Nothing but the lines from the one containing "What is the size" to the end of the data should be returned, exactly as written; pictures are omitted.

§ Records supplied:

☆ ☆ ☆

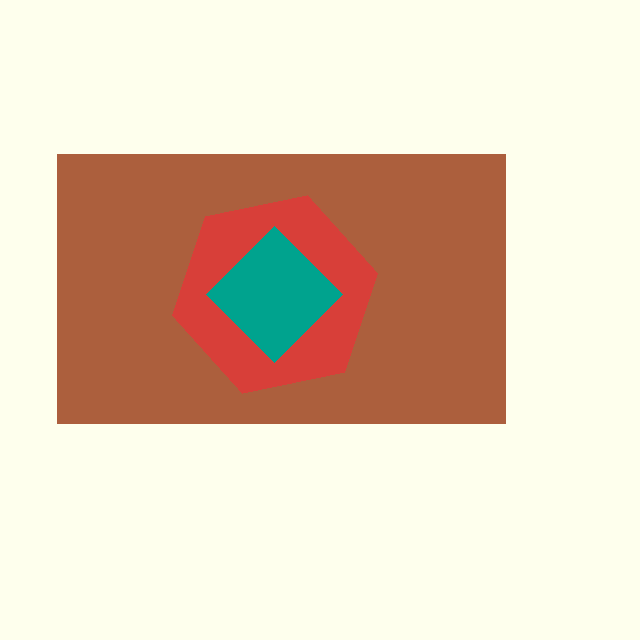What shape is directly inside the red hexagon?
The teal diamond.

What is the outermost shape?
The brown rectangle.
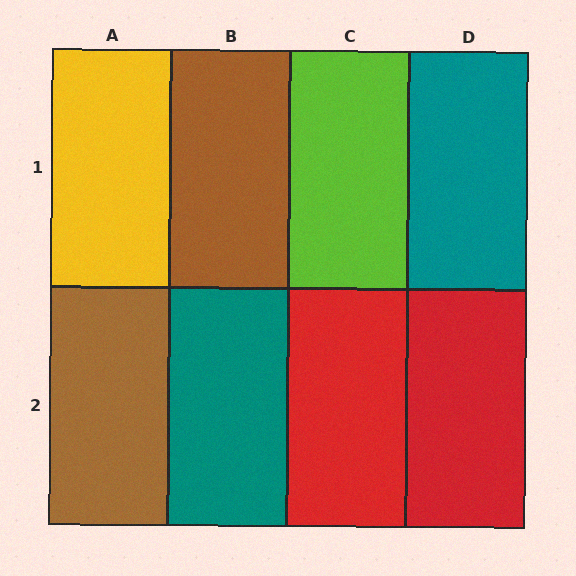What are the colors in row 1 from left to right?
Yellow, brown, lime, teal.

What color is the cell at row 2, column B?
Teal.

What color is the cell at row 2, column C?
Red.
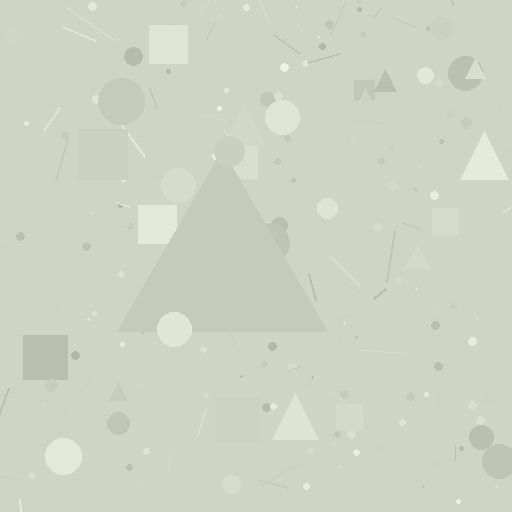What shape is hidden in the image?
A triangle is hidden in the image.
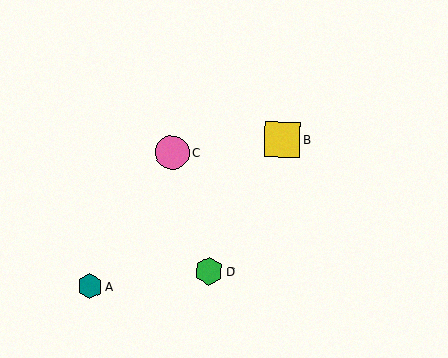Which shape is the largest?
The yellow square (labeled B) is the largest.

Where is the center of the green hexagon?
The center of the green hexagon is at (209, 271).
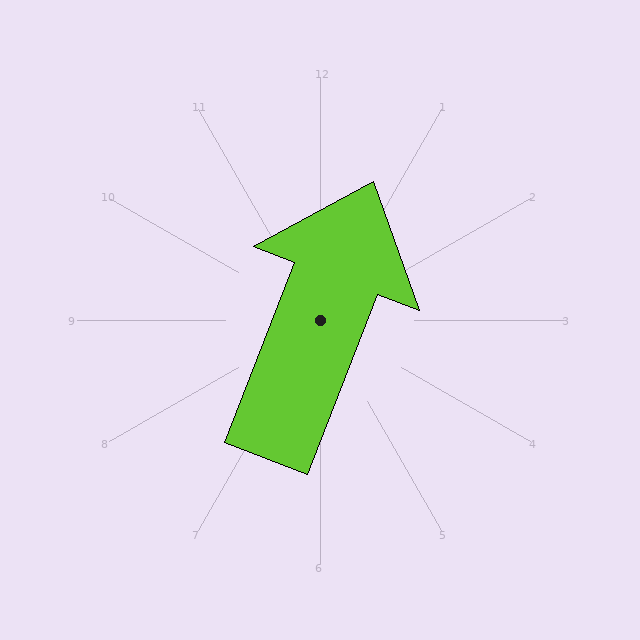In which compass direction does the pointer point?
North.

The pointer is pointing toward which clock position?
Roughly 1 o'clock.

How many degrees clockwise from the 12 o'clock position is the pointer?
Approximately 21 degrees.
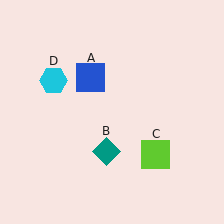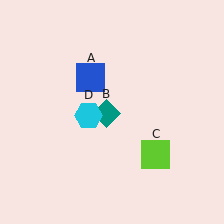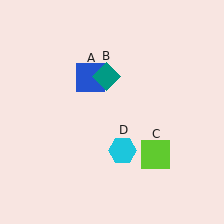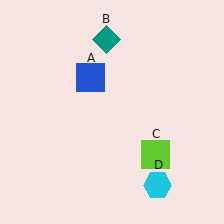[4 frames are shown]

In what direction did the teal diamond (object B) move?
The teal diamond (object B) moved up.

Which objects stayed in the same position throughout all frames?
Blue square (object A) and lime square (object C) remained stationary.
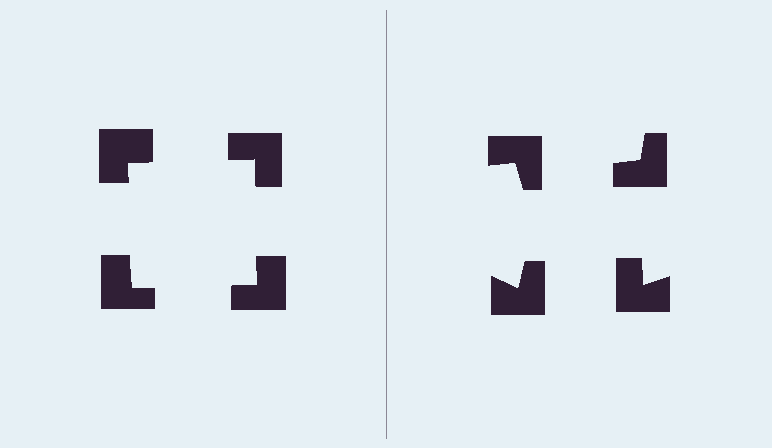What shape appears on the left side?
An illusory square.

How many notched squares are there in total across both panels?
8 — 4 on each side.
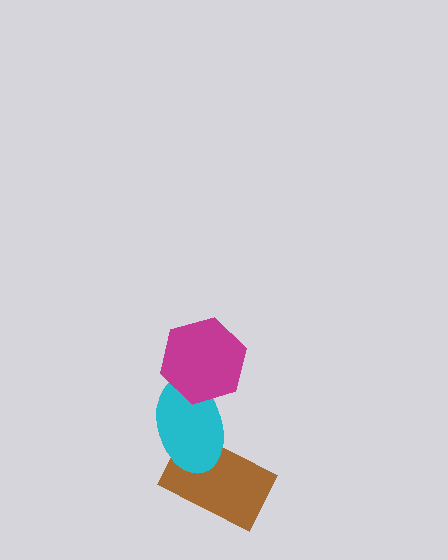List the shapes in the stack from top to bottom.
From top to bottom: the magenta hexagon, the cyan ellipse, the brown rectangle.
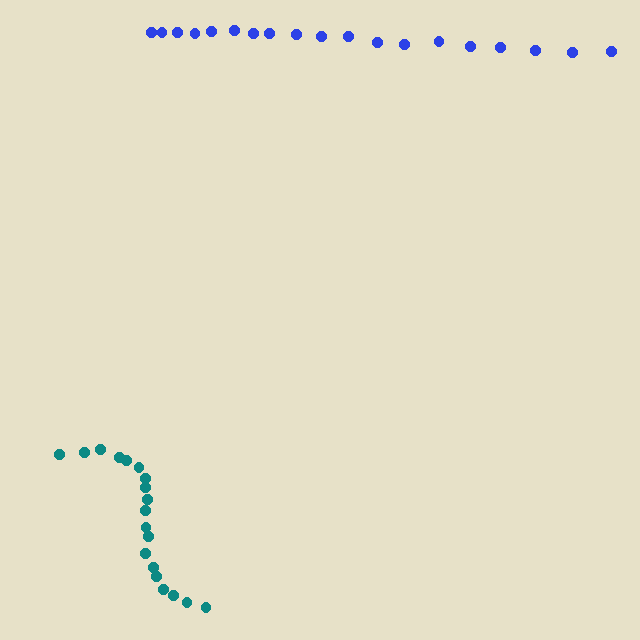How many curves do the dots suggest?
There are 2 distinct paths.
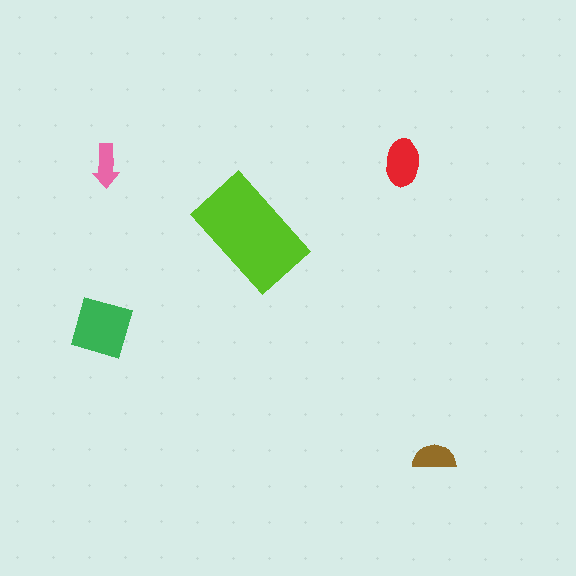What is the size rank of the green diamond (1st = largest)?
2nd.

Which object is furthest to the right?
The brown semicircle is rightmost.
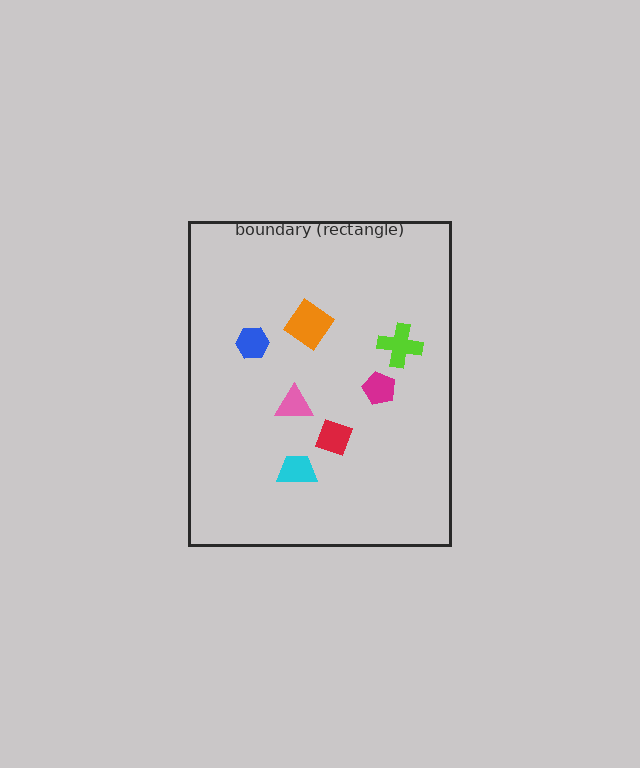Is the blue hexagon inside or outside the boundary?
Inside.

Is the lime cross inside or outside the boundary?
Inside.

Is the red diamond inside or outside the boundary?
Inside.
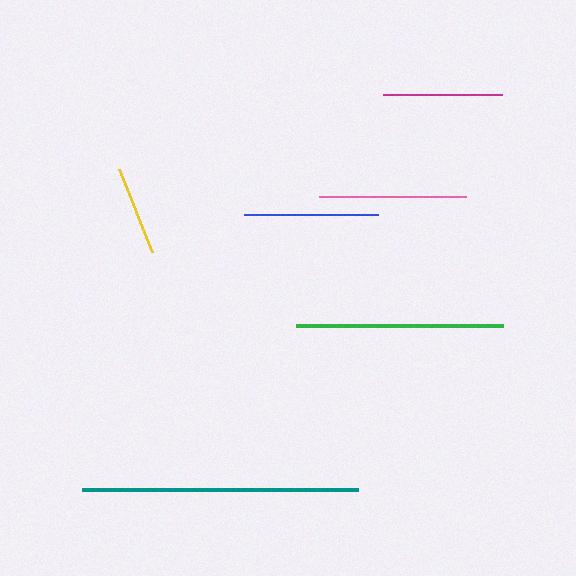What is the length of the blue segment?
The blue segment is approximately 134 pixels long.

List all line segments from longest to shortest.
From longest to shortest: teal, green, pink and blue (about equal), magenta, yellow.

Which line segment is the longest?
The teal line is the longest at approximately 276 pixels.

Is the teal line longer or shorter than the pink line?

☆ ☆ ☆

§ Answer to the exercise:
What is the size rank of the green diamond (1st = largest)?
2nd.

Which object is furthest to the right?
The brown semicircle is rightmost.
Is the blue hexagon inside or outside the boundary?
Inside.

Is the lime cross inside or outside the boundary?
Inside.

Is the red diamond inside or outside the boundary?
Inside.
What is the length of the blue segment?
The blue segment is approximately 134 pixels long.

List all line segments from longest to shortest.
From longest to shortest: teal, green, pink and blue (about equal), magenta, yellow.

Which line segment is the longest?
The teal line is the longest at approximately 276 pixels.

Is the teal line longer or shorter than the pink line?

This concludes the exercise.